## [Task instructions]
Retype exactly the lines that start at the line with "What are the" and end at the final line, both included, and leave out every picture.

## [Data for this task]
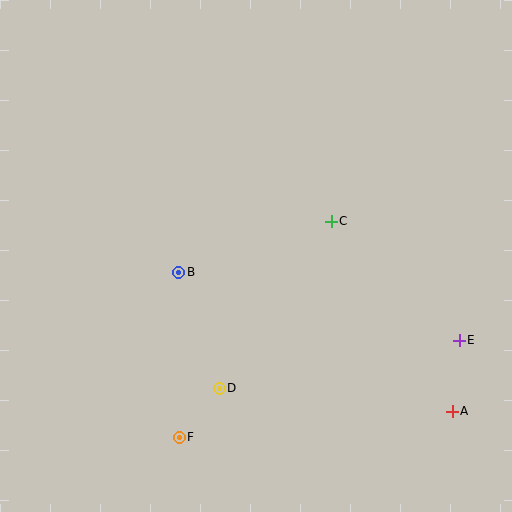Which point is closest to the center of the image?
Point B at (179, 272) is closest to the center.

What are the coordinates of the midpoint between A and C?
The midpoint between A and C is at (392, 316).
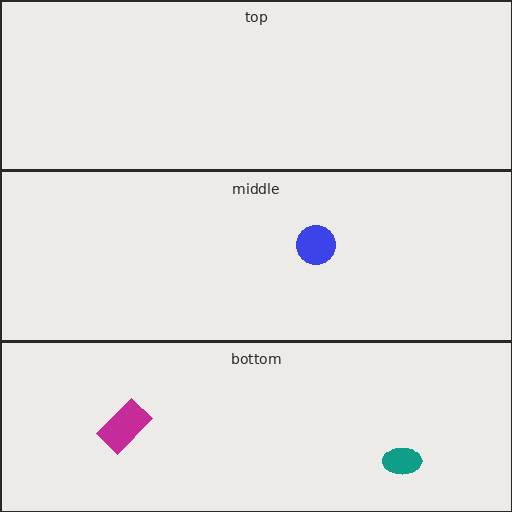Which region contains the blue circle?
The middle region.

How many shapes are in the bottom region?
2.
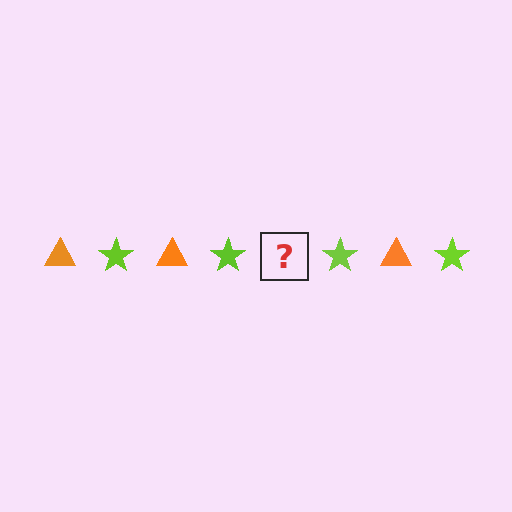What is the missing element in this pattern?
The missing element is an orange triangle.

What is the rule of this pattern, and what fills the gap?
The rule is that the pattern alternates between orange triangle and lime star. The gap should be filled with an orange triangle.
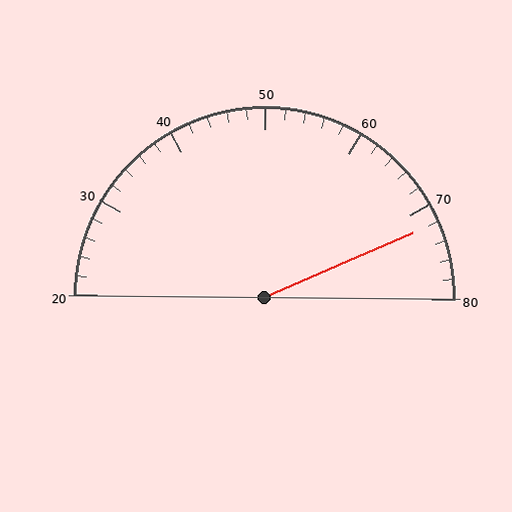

## [Full solution]
What are the coordinates of the midpoint between A and C?
The midpoint between A and C is at (392, 316).
Which region contains the blue circle?
The middle region.

How many shapes are in the bottom region?
2.
What is the missing element in this pattern?
The missing element is an orange triangle.

What is the rule of this pattern, and what fills the gap?
The rule is that the pattern alternates between orange triangle and lime star. The gap should be filled with an orange triangle.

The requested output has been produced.